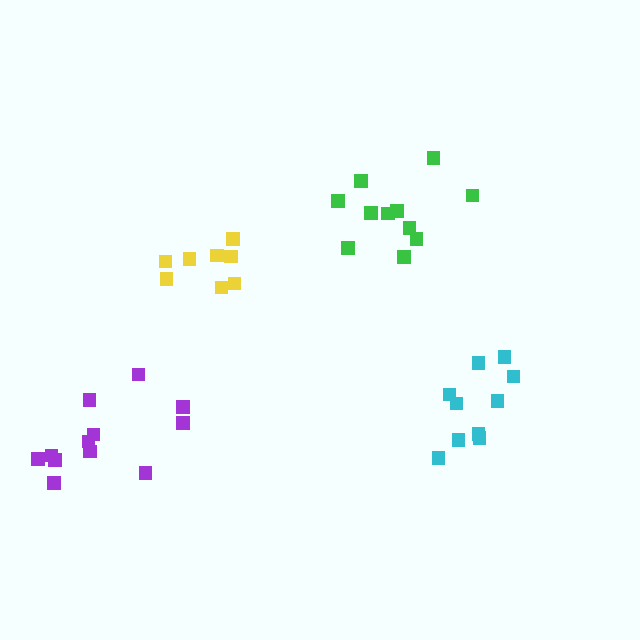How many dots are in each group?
Group 1: 11 dots, Group 2: 12 dots, Group 3: 10 dots, Group 4: 8 dots (41 total).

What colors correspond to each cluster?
The clusters are colored: green, purple, cyan, yellow.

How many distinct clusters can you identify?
There are 4 distinct clusters.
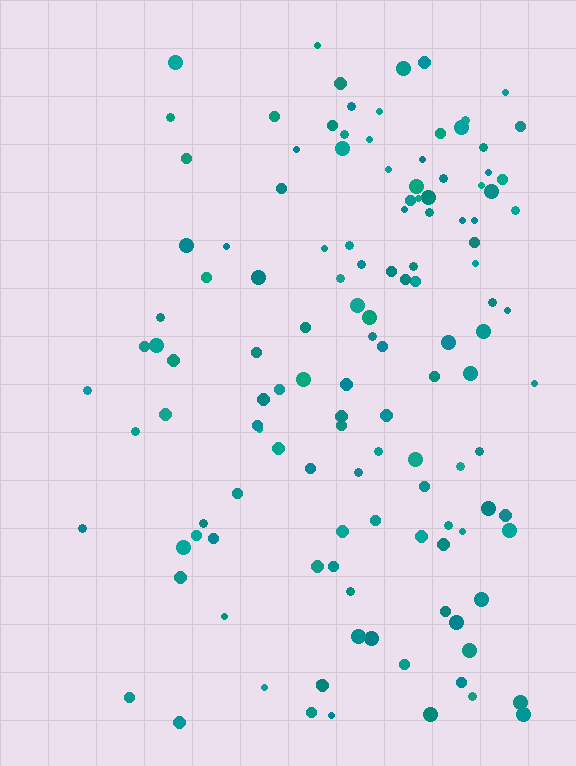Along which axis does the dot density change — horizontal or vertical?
Horizontal.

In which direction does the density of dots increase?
From left to right, with the right side densest.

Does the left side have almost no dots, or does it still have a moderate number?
Still a moderate number, just noticeably fewer than the right.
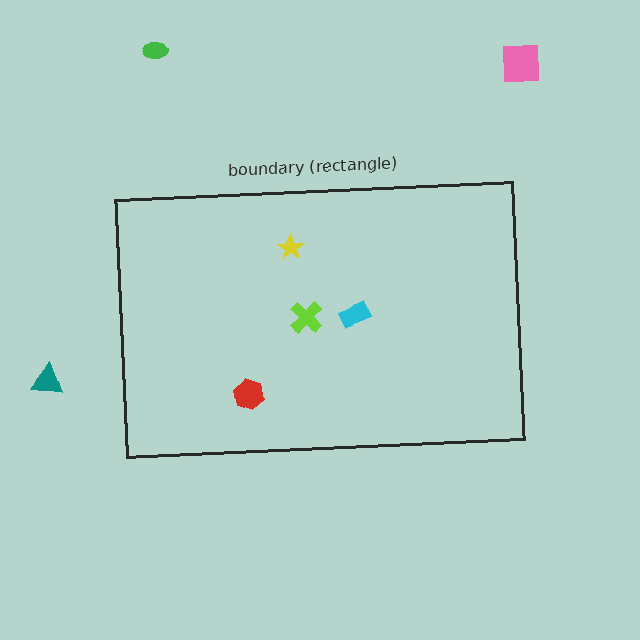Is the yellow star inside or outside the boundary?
Inside.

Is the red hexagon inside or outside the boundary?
Inside.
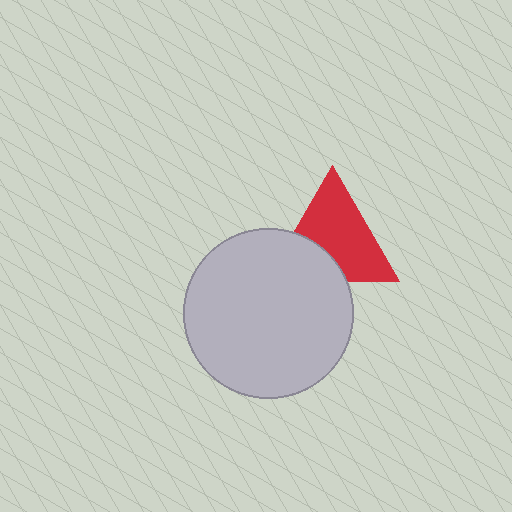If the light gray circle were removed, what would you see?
You would see the complete red triangle.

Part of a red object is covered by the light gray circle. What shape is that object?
It is a triangle.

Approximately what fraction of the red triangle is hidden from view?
Roughly 31% of the red triangle is hidden behind the light gray circle.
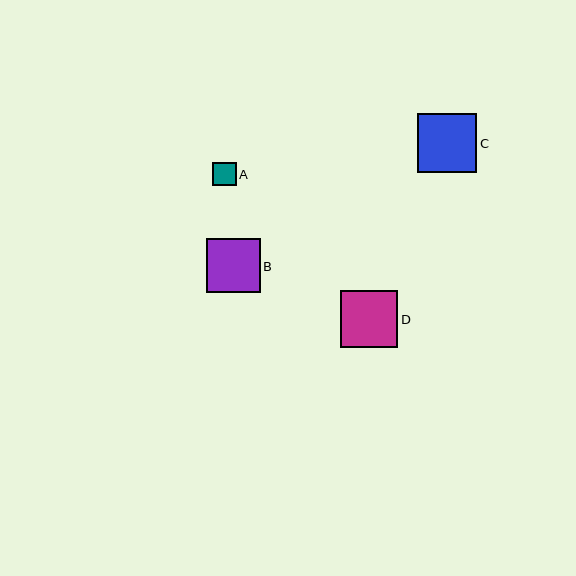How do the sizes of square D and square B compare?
Square D and square B are approximately the same size.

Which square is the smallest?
Square A is the smallest with a size of approximately 23 pixels.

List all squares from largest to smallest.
From largest to smallest: C, D, B, A.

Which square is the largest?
Square C is the largest with a size of approximately 59 pixels.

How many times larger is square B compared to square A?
Square B is approximately 2.3 times the size of square A.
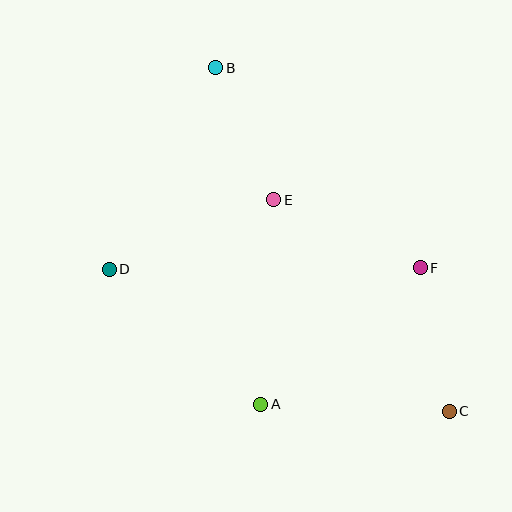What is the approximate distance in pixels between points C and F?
The distance between C and F is approximately 147 pixels.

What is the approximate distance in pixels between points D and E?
The distance between D and E is approximately 178 pixels.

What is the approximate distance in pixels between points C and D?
The distance between C and D is approximately 368 pixels.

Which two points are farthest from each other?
Points B and C are farthest from each other.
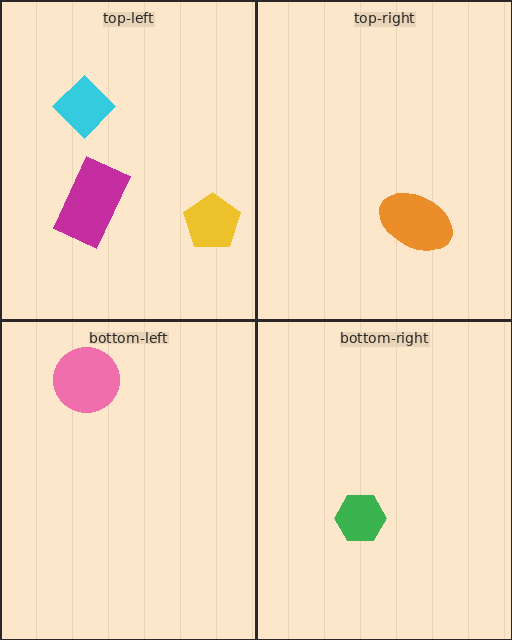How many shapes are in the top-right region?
1.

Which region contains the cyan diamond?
The top-left region.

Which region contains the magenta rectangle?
The top-left region.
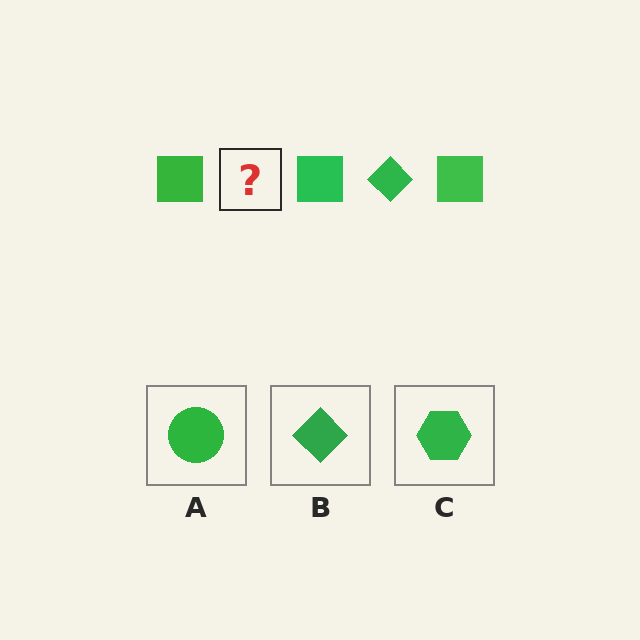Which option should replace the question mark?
Option B.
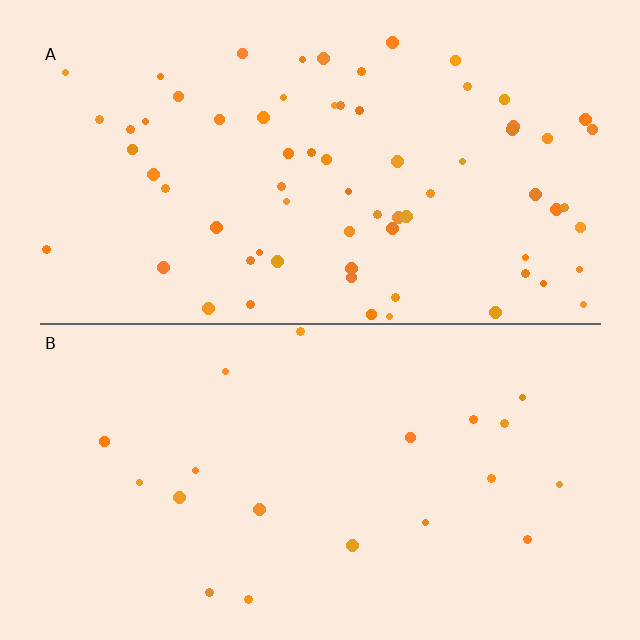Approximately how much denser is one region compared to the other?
Approximately 3.5× — region A over region B.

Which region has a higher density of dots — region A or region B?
A (the top).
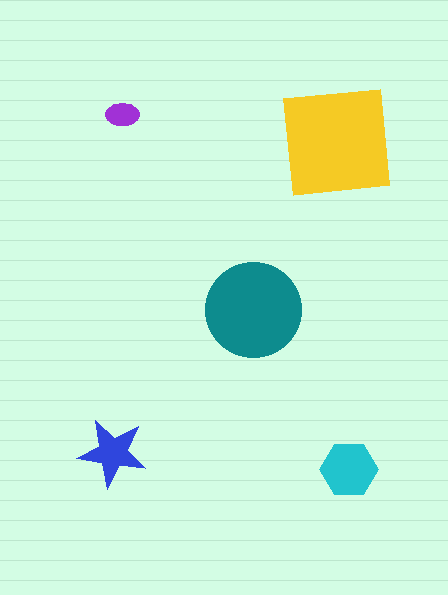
::::::::
EXERCISE GOAL
Pictures in the records must not appear in the copy; transcribe everything else precisely.

COMPLETE ANSWER
How many dots are in each group?
Group 1: 11 dots, Group 2: 12 dots, Group 3: 10 dots, Group 4: 8 dots (41 total).

What colors correspond to each cluster?
The clusters are colored: green, purple, cyan, yellow.

How many distinct clusters can you identify?
There are 4 distinct clusters.
Along which axis does the dot density change — horizontal or vertical?
Horizontal.

In which direction does the density of dots increase?
From left to right, with the right side densest.

Does the left side have almost no dots, or does it still have a moderate number?
Still a moderate number, just noticeably fewer than the right.
Is the yellow star inside or outside the boundary?
Inside.

Is the red hexagon inside or outside the boundary?
Inside.
If the light gray circle were removed, what would you see?
You would see the complete red triangle.

Part of a red object is covered by the light gray circle. What shape is that object?
It is a triangle.

Approximately what fraction of the red triangle is hidden from view?
Roughly 31% of the red triangle is hidden behind the light gray circle.
How do the sizes of square D and square B compare?
Square D and square B are approximately the same size.

Which square is the smallest?
Square A is the smallest with a size of approximately 23 pixels.

List all squares from largest to smallest.
From largest to smallest: C, D, B, A.

Which square is the largest?
Square C is the largest with a size of approximately 59 pixels.

How many times larger is square B compared to square A?
Square B is approximately 2.3 times the size of square A.
What is the approximate distance in pixels between points C and F?
The distance between C and F is approximately 147 pixels.

What is the approximate distance in pixels between points D and E?
The distance between D and E is approximately 178 pixels.

What is the approximate distance in pixels between points C and D?
The distance between C and D is approximately 368 pixels.

Which two points are farthest from each other?
Points B and C are farthest from each other.
How many shapes are in the top-right region?
1.

Which region contains the cyan diamond?
The top-left region.

Which region contains the magenta rectangle?
The top-left region.
Which option should replace the question mark?
Option B.
Approximately how much denser is one region compared to the other?
Approximately 3.5× — region A over region B.

Which region has a higher density of dots — region A or region B?
A (the top).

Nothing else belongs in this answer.